Exercise goal -> Leave out every picture and restate word for word the lines from the one with "What are the small elements?" to the final line.

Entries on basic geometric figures
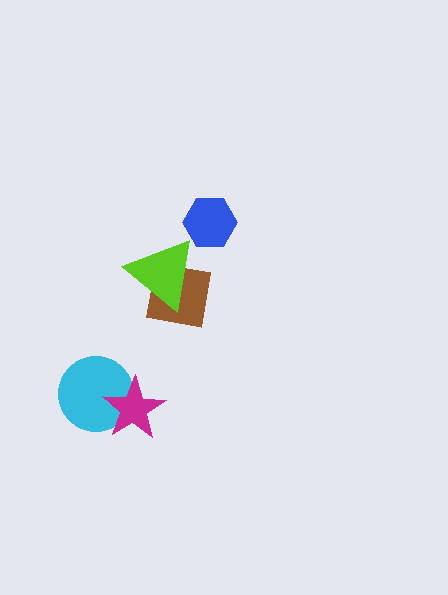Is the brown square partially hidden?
Yes, it is partially covered by another shape.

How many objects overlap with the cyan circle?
1 object overlaps with the cyan circle.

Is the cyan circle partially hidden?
Yes, it is partially covered by another shape.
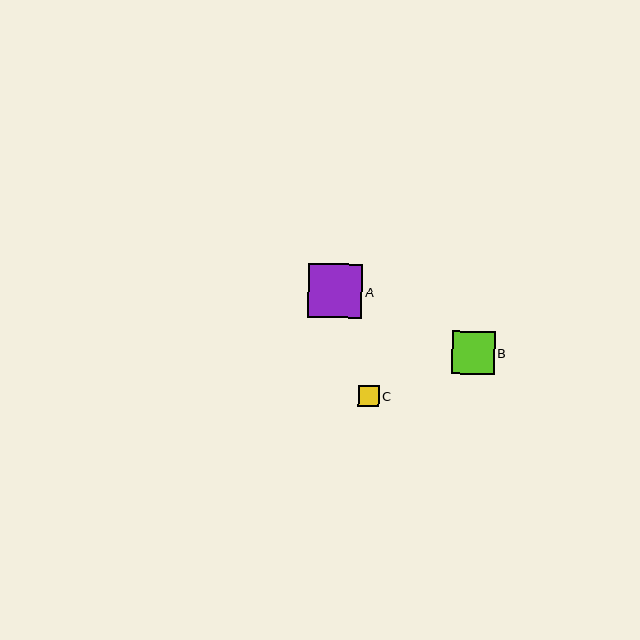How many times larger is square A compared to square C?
Square A is approximately 2.6 times the size of square C.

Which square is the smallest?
Square C is the smallest with a size of approximately 21 pixels.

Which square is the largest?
Square A is the largest with a size of approximately 54 pixels.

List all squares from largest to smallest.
From largest to smallest: A, B, C.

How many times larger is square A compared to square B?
Square A is approximately 1.3 times the size of square B.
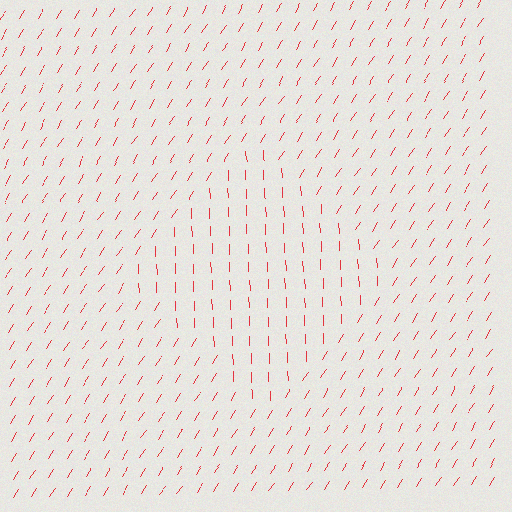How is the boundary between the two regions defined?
The boundary is defined purely by a change in line orientation (approximately 36 degrees difference). All lines are the same color and thickness.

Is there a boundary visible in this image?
Yes, there is a texture boundary formed by a change in line orientation.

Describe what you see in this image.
The image is filled with small red line segments. A diamond region in the image has lines oriented differently from the surrounding lines, creating a visible texture boundary.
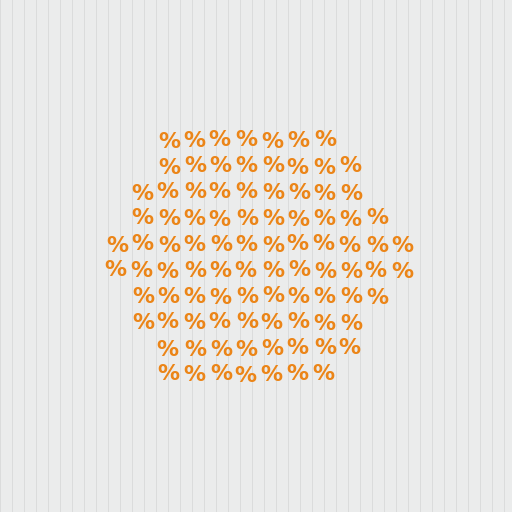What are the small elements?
The small elements are percent signs.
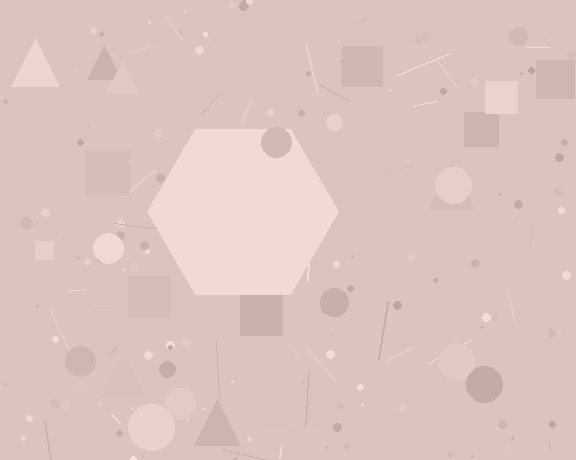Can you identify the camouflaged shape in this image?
The camouflaged shape is a hexagon.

Solution for this task ->
What are the small elements?
The small elements are percent signs.
Can you identify the camouflaged shape in this image?
The camouflaged shape is a hexagon.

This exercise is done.